• _What to do_: Repeat exactly, and only, the lines from the one that contains "In what direction" through the one that contains "How many objects", both ends included.

• _Material for this task_:

# # #

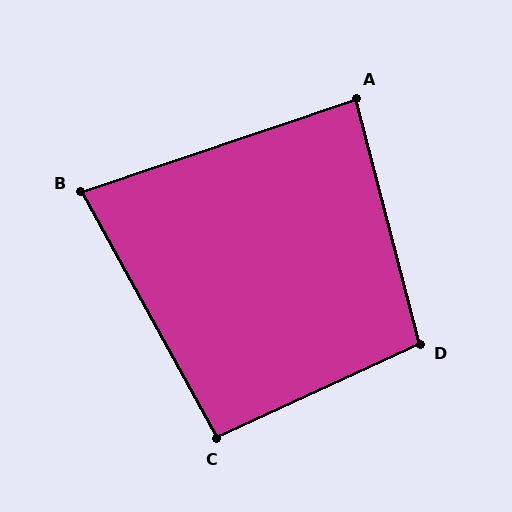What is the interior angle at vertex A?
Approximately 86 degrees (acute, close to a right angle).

# # #

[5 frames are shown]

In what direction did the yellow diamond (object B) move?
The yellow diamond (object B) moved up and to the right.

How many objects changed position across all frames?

# # #

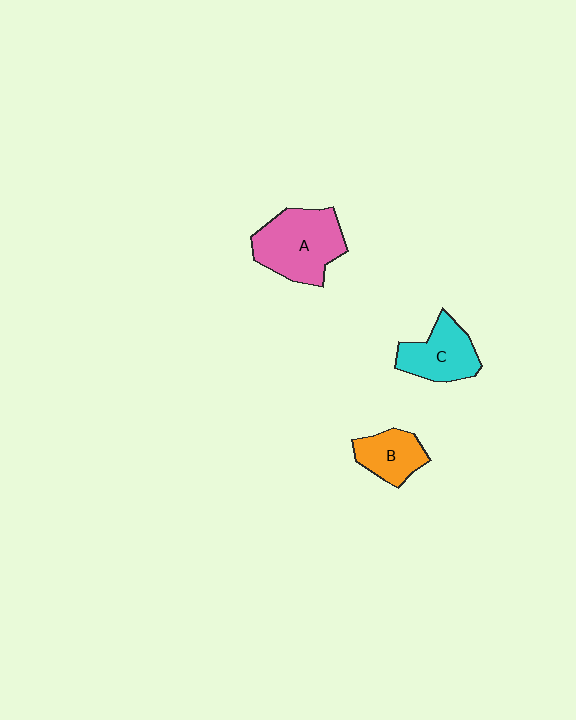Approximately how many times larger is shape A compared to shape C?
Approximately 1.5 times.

# # #

• _Written answer_:
In what direction did the yellow diamond (object B) move?
The yellow diamond (object B) moved up and to the right.

How many objects changed position across all frames?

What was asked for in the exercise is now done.